How many lines in the entries below contain the word "there"? Reply with the number only.

═════ Recorded data

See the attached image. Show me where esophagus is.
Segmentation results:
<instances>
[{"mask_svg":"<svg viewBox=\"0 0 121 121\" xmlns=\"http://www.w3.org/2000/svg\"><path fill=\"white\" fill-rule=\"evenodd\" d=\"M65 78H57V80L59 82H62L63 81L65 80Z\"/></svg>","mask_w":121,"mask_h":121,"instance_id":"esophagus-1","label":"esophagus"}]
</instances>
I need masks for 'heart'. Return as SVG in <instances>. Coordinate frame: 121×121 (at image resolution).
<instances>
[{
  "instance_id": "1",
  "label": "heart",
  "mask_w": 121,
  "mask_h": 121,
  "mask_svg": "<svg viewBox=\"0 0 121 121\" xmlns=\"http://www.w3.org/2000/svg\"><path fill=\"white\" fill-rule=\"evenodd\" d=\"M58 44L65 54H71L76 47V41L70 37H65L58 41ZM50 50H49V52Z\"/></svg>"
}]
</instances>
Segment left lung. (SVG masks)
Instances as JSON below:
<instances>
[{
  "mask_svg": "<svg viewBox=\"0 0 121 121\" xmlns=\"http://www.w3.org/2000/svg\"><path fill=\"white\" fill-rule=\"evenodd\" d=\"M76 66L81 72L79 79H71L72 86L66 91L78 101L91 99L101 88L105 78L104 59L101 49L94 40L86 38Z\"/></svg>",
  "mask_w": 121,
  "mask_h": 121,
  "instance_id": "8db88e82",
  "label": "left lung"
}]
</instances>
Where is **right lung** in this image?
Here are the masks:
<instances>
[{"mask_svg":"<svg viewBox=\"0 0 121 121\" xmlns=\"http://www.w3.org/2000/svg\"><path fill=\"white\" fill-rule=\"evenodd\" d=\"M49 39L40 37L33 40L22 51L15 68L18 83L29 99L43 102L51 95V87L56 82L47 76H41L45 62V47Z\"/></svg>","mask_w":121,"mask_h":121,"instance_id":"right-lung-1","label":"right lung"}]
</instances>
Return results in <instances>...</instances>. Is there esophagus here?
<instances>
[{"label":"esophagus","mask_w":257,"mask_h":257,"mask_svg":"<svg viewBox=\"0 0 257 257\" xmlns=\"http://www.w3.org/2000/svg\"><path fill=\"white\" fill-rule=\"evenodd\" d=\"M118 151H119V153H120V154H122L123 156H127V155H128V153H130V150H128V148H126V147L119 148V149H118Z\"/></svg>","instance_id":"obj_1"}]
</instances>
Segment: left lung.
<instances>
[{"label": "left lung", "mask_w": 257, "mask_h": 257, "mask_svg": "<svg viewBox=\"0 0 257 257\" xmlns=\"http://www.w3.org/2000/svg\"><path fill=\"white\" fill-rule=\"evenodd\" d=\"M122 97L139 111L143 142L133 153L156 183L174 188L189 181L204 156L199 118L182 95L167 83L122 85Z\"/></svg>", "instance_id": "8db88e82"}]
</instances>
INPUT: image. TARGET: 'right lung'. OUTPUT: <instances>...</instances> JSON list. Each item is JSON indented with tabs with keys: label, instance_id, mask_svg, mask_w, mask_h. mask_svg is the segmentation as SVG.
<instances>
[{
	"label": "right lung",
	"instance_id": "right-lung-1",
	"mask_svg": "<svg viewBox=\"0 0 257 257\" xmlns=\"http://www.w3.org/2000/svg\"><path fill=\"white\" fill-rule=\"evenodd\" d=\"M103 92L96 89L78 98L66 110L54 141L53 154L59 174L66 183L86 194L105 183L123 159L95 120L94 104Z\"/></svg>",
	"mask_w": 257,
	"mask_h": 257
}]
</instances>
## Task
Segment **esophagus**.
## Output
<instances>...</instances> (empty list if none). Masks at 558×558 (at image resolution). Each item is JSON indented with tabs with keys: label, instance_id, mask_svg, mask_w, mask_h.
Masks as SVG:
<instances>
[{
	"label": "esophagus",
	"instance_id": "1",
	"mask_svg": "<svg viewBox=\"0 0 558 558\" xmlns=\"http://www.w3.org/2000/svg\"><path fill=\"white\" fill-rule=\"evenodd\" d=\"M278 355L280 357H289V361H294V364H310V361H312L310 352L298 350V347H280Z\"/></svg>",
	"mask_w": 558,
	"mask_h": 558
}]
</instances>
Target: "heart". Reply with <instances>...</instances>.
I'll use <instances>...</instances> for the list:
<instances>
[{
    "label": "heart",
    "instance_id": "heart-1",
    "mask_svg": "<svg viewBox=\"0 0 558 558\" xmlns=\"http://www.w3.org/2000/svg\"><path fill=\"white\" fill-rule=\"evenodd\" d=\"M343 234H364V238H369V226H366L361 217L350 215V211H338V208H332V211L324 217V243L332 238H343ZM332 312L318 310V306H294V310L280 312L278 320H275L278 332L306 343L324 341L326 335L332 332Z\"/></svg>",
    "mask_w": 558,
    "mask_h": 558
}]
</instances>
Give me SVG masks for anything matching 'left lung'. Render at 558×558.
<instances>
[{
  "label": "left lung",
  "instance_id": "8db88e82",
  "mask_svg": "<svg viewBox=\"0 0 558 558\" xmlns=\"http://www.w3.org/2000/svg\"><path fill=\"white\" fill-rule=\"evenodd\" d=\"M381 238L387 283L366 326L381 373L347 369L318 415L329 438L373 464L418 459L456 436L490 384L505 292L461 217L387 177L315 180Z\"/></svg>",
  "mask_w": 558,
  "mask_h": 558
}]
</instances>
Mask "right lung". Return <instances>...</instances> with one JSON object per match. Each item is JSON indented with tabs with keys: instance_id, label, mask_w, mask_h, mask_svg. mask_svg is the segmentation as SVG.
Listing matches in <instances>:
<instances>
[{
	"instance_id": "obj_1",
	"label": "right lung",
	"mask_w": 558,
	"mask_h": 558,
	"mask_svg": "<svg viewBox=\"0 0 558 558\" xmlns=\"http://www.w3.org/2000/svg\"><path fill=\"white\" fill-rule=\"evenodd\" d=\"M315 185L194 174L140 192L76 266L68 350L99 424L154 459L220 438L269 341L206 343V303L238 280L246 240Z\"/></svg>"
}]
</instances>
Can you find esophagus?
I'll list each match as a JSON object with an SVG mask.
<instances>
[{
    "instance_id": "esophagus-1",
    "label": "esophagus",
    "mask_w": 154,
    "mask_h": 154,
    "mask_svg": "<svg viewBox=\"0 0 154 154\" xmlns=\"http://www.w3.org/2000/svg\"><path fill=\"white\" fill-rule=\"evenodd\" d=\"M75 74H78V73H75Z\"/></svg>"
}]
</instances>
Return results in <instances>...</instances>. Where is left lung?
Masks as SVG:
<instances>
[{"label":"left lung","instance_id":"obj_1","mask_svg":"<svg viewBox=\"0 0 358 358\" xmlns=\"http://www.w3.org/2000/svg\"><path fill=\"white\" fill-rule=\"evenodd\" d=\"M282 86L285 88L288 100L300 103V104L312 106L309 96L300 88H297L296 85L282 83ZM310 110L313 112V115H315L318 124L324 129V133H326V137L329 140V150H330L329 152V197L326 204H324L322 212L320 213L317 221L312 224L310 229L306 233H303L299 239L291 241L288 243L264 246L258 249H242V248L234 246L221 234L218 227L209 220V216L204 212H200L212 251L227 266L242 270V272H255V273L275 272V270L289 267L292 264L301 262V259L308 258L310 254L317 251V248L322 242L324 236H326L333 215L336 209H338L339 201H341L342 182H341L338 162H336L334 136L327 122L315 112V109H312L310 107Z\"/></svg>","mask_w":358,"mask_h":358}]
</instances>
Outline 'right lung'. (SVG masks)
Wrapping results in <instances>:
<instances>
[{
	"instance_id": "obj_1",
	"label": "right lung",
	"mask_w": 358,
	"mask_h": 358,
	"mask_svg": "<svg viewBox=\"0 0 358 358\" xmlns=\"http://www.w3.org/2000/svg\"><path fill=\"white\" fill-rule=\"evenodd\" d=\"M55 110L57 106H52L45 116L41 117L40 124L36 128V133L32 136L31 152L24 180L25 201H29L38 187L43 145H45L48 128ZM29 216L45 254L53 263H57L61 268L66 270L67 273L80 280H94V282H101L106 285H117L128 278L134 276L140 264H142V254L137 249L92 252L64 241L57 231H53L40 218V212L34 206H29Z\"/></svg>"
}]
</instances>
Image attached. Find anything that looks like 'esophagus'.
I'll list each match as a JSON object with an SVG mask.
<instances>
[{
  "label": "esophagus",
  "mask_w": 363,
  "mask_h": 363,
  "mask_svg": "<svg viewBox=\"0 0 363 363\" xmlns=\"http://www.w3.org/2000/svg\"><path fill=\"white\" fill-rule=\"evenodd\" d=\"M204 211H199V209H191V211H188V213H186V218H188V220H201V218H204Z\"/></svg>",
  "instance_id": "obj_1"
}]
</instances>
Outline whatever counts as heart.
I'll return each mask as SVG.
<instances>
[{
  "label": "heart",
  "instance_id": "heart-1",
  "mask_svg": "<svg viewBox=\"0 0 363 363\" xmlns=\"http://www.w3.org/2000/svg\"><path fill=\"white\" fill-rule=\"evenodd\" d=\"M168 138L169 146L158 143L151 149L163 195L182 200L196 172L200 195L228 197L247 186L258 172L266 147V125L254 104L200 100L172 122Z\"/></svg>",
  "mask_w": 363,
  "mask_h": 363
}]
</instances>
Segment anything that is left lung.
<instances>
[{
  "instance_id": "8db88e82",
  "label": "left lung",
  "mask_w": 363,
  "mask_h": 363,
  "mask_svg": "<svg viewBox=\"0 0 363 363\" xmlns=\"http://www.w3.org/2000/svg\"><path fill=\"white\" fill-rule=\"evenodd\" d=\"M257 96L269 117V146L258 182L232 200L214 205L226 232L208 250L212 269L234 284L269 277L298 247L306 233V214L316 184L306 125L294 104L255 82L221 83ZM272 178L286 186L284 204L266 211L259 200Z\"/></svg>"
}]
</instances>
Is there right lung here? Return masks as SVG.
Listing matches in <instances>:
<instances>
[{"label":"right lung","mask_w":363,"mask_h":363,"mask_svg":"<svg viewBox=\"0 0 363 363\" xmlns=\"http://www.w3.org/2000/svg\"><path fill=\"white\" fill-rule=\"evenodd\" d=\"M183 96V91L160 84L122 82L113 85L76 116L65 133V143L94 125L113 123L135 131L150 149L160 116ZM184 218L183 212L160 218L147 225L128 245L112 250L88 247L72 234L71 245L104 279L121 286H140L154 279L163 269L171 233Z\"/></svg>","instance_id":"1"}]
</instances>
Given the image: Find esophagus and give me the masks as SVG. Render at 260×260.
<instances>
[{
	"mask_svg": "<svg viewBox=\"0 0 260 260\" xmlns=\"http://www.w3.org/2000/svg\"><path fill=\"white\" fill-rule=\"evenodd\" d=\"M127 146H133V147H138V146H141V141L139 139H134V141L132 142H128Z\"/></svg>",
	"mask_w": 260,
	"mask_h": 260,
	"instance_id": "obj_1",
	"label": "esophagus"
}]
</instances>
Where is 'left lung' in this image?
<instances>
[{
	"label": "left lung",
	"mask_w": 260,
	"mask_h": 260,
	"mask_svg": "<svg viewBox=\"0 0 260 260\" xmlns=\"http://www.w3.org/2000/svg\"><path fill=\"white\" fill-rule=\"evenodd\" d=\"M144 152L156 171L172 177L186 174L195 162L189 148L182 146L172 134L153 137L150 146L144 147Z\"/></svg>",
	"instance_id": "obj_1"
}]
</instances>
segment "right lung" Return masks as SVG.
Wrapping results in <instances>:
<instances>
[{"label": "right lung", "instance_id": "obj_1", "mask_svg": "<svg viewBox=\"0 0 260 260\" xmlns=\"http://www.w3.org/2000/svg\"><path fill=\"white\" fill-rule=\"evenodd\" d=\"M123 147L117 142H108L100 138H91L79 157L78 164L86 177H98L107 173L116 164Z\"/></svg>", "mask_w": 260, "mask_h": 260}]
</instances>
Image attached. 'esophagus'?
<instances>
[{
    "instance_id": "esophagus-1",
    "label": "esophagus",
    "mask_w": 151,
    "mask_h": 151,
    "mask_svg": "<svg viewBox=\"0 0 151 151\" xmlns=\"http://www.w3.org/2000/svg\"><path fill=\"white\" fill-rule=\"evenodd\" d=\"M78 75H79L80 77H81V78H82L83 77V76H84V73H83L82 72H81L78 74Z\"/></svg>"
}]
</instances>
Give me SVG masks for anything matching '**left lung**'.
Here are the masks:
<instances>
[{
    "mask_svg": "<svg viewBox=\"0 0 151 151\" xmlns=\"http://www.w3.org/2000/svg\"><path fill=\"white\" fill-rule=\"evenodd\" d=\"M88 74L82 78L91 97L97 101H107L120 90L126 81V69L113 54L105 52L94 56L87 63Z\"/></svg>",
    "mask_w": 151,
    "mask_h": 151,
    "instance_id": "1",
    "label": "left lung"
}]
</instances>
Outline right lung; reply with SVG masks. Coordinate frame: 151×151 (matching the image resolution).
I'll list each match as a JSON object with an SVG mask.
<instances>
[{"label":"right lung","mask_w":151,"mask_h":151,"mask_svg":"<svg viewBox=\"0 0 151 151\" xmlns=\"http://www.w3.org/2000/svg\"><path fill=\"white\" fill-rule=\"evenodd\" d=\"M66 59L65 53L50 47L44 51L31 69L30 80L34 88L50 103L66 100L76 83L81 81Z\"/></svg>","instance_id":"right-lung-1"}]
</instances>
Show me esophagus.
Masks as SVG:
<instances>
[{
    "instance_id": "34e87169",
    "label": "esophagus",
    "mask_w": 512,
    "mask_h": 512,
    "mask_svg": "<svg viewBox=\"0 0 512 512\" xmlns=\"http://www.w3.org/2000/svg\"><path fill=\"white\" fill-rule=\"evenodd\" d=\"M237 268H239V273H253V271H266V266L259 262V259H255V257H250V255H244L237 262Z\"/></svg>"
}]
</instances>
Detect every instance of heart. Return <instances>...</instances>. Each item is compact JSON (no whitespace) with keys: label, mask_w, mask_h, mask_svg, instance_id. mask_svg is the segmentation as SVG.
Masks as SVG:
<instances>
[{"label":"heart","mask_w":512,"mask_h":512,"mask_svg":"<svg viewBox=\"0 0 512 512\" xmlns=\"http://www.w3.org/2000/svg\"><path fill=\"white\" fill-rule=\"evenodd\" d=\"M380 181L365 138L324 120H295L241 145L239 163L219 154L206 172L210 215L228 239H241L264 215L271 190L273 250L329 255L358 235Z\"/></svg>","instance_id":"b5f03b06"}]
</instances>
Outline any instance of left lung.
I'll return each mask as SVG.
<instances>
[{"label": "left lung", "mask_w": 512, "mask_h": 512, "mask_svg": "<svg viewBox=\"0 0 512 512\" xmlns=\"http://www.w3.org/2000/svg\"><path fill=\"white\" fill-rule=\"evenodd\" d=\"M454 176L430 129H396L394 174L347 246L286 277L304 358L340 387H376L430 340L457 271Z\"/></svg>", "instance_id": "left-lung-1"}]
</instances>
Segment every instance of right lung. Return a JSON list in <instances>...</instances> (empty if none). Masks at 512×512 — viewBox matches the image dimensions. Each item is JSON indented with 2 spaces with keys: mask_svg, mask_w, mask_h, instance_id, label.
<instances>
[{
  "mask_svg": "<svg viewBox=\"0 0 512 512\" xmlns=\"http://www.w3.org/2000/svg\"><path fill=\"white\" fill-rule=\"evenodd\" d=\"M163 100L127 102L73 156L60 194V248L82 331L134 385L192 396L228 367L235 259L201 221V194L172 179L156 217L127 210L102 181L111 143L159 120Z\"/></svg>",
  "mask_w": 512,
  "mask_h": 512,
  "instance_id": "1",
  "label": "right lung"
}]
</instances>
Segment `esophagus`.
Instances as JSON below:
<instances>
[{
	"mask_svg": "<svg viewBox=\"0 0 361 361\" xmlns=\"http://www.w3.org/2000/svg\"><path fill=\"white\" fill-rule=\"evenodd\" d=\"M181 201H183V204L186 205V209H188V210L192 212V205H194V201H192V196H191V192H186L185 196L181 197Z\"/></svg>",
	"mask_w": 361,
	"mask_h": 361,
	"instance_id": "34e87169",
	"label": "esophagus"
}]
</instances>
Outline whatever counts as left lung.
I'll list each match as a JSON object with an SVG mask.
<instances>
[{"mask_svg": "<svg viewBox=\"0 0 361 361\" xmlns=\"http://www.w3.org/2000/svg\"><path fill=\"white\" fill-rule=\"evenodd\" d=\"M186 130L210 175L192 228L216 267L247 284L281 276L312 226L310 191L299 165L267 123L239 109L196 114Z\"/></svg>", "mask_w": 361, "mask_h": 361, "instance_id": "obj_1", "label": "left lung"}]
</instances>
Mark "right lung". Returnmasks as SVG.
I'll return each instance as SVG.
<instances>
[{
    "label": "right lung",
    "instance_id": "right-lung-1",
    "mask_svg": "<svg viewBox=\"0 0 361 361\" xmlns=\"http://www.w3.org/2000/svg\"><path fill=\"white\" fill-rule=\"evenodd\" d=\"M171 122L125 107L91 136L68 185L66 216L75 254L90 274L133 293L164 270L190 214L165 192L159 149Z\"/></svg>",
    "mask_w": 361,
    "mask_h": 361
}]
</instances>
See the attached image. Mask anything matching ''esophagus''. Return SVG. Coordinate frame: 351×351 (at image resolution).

══════════

Full solution>
2